-- Start of RECORD EXTRACTS --
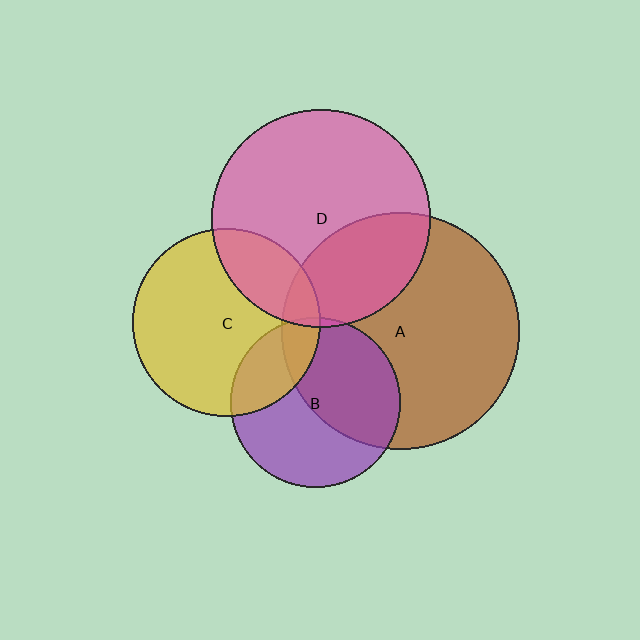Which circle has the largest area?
Circle A (brown).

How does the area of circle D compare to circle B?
Approximately 1.7 times.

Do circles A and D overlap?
Yes.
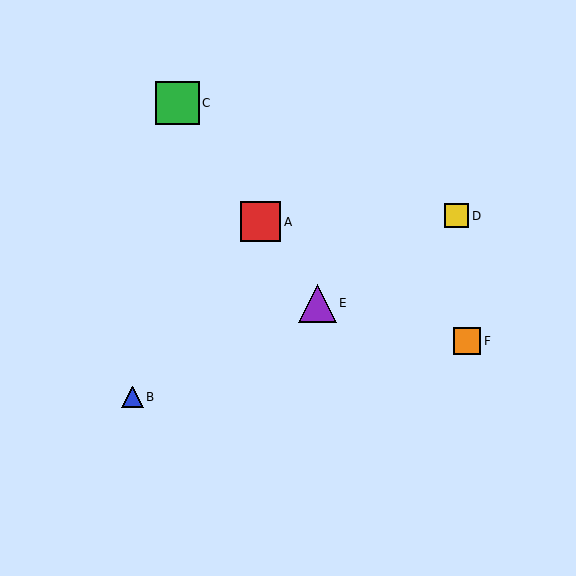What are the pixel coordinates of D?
Object D is at (457, 216).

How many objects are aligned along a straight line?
3 objects (A, C, E) are aligned along a straight line.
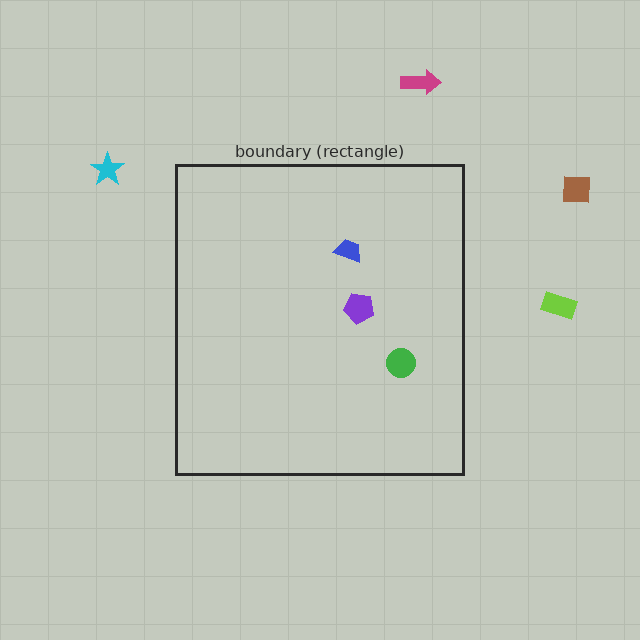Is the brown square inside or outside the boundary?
Outside.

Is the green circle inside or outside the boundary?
Inside.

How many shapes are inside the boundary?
3 inside, 4 outside.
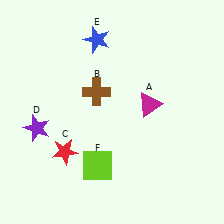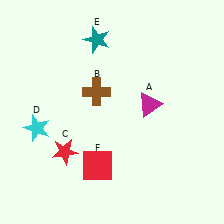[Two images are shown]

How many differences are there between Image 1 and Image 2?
There are 3 differences between the two images.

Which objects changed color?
D changed from purple to cyan. E changed from blue to teal. F changed from lime to red.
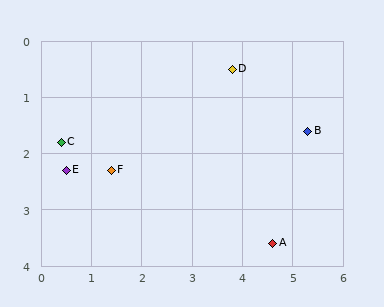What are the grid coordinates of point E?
Point E is at approximately (0.5, 2.3).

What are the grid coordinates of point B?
Point B is at approximately (5.3, 1.6).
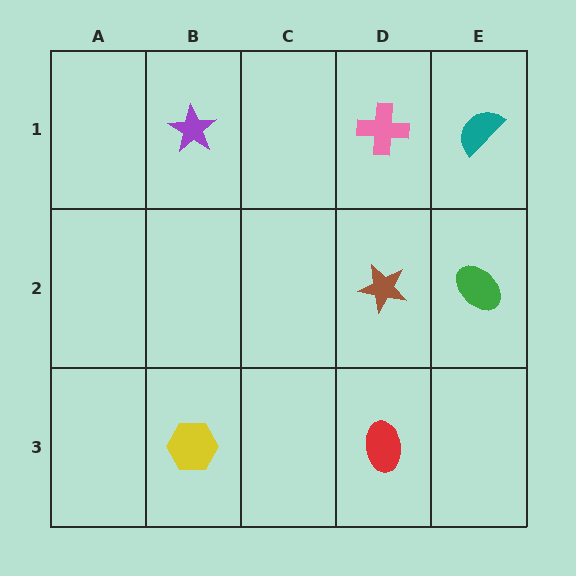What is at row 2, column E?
A green ellipse.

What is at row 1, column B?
A purple star.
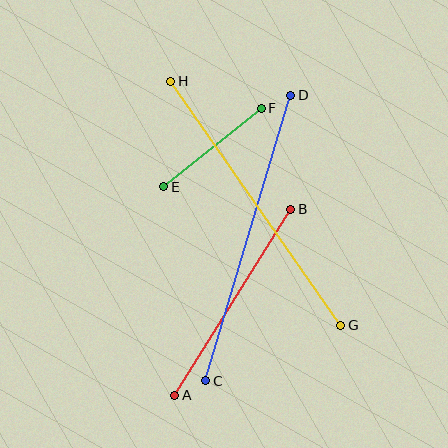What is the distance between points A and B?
The distance is approximately 220 pixels.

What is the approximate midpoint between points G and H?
The midpoint is at approximately (256, 203) pixels.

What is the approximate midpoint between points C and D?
The midpoint is at approximately (248, 238) pixels.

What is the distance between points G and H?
The distance is approximately 297 pixels.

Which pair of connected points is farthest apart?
Points C and D are farthest apart.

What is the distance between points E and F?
The distance is approximately 125 pixels.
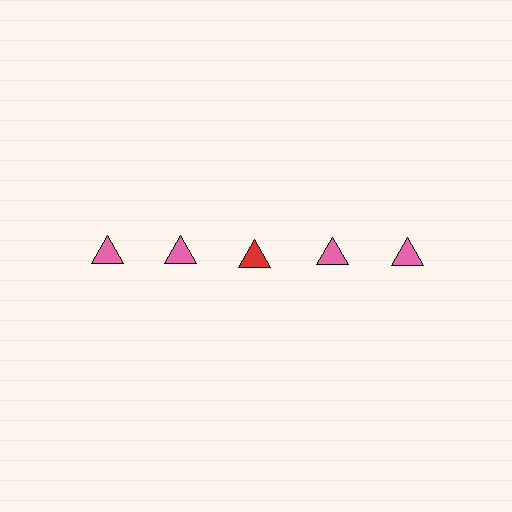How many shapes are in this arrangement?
There are 5 shapes arranged in a grid pattern.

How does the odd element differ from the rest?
It has a different color: red instead of pink.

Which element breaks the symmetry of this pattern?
The red triangle in the top row, center column breaks the symmetry. All other shapes are pink triangles.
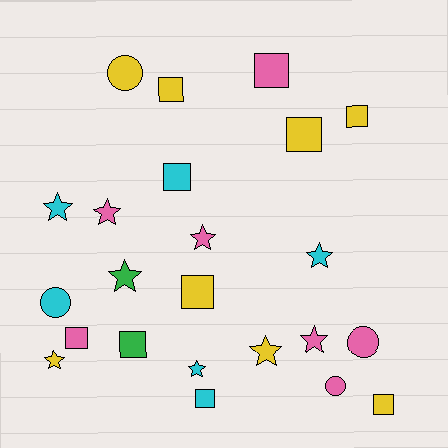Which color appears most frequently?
Yellow, with 8 objects.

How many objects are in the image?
There are 23 objects.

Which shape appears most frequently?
Square, with 10 objects.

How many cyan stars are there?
There are 3 cyan stars.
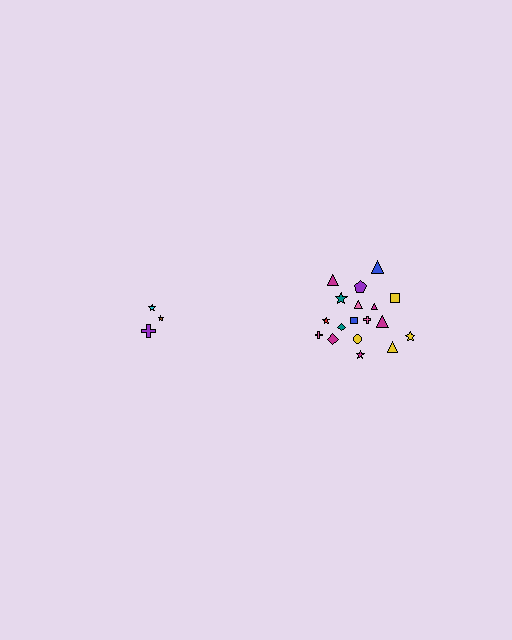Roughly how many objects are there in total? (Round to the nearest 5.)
Roughly 20 objects in total.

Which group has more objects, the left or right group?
The right group.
-- End of RECORD EXTRACTS --
[WHAT IS EXPECTED] Return the material word for word. Pictures are not part of the copy.

[THE REPLY]
Which circle has the largest area?
Circle A (brown).

How does the area of circle D compare to circle B?
Approximately 1.7 times.

Do circles A and D overlap?
Yes.
What are the pixel coordinates of D?
Object D is at (457, 216).

How many objects are aligned along a straight line?
3 objects (A, C, E) are aligned along a straight line.
Is the brown square inside or outside the boundary?
Outside.

Is the green circle inside or outside the boundary?
Inside.

How many shapes are inside the boundary?
3 inside, 4 outside.
[Two images are shown]

How many differences are there between Image 1 and Image 2?
There are 3 differences between the two images.

Which objects changed color?
D changed from purple to cyan. E changed from blue to teal. F changed from lime to red.
What are the grid coordinates of point E?
Point E is at approximately (0.5, 2.3).

What are the grid coordinates of point B?
Point B is at approximately (5.3, 1.6).
What is at row 2, column E?
A green ellipse.

What is at row 1, column B?
A purple star.
What is the distance between points A and B?
The distance is approximately 220 pixels.

What is the approximate midpoint between points G and H?
The midpoint is at approximately (256, 203) pixels.

What is the approximate midpoint between points C and D?
The midpoint is at approximately (248, 238) pixels.

What is the distance between points G and H?
The distance is approximately 297 pixels.

Which pair of connected points is farthest apart?
Points C and D are farthest apart.

What is the distance between points E and F?
The distance is approximately 125 pixels.
How many shapes are in this arrangement?
There are 5 shapes arranged in a grid pattern.

How does the odd element differ from the rest?
It has a different color: red instead of pink.

Which element breaks the symmetry of this pattern?
The red triangle in the top row, center column breaks the symmetry. All other shapes are pink triangles.
Which color appears most frequently?
Yellow, with 8 objects.

How many objects are in the image?
There are 23 objects.

Which shape appears most frequently?
Square, with 10 objects.

How many cyan stars are there?
There are 3 cyan stars.
Roughly how many objects are there in total? (Round to the nearest 5.)
Roughly 20 objects in total.

Which group has more objects, the left or right group?
The right group.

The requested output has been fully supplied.